▶ **Required work**
Print exactly the lines running from the one that holds "What is the approximate distance in pixels between points B" through the one that holds "How far apart", please, and leave the pictures out.

######

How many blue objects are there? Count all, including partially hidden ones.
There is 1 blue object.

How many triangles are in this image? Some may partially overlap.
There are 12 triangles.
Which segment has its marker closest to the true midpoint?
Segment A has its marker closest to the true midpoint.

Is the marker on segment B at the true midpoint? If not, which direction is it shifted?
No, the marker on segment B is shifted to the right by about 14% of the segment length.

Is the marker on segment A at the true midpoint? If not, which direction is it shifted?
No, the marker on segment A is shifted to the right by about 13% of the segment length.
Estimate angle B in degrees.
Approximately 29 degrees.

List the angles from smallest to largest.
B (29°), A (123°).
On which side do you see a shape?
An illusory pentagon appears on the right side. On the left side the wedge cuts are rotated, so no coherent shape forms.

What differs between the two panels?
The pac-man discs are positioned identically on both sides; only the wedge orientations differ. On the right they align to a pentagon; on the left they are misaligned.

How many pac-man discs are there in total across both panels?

######

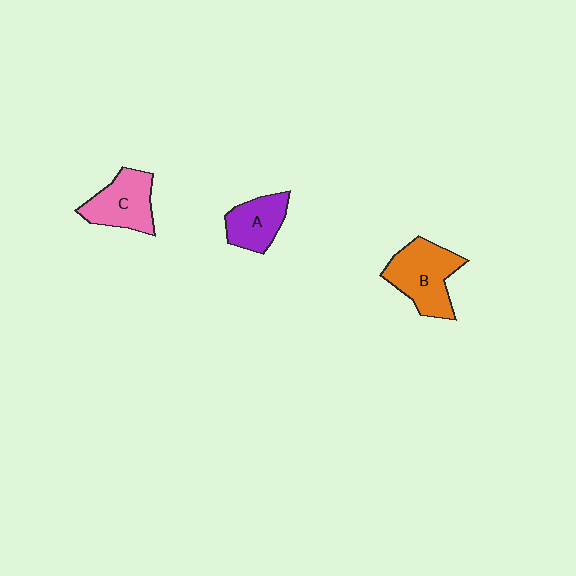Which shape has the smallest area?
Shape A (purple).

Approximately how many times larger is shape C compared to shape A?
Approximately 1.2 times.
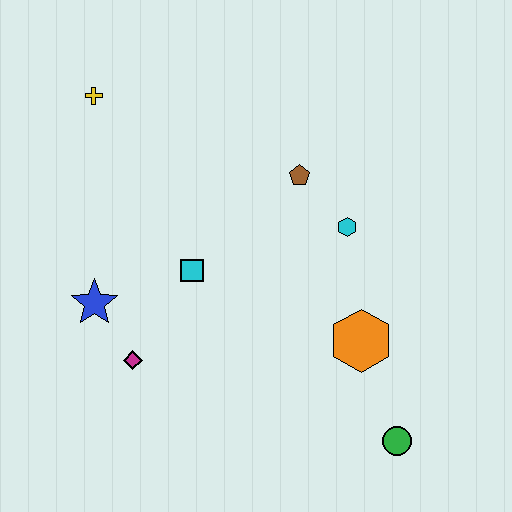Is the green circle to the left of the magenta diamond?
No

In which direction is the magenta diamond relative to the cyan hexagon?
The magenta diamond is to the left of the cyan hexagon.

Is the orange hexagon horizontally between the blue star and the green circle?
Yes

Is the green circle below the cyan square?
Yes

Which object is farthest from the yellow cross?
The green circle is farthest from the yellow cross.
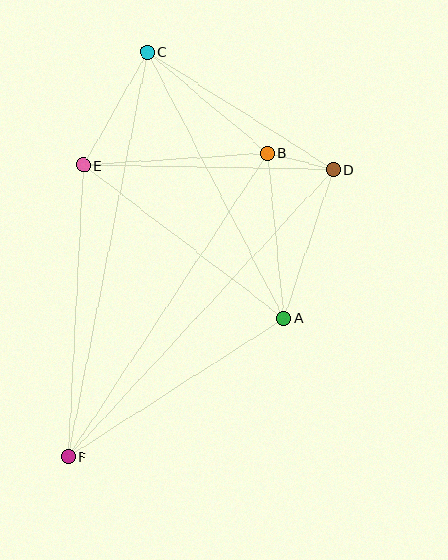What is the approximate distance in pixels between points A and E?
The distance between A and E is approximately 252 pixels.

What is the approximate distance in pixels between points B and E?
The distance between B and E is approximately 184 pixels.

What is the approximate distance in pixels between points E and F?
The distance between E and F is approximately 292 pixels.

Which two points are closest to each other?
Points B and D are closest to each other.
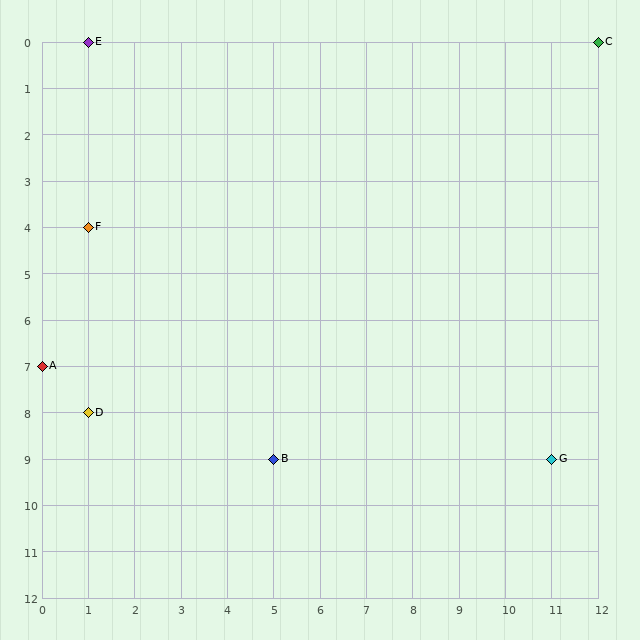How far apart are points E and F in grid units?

######

▶ **Task output**
What is the approximate distance in pixels between points B and E?
The distance between B and E is approximately 184 pixels.

What is the approximate distance in pixels between points E and F?
The distance between E and F is approximately 292 pixels.

Which two points are closest to each other?
Points B and D are closest to each other.
How far apart are points E and F in grid units?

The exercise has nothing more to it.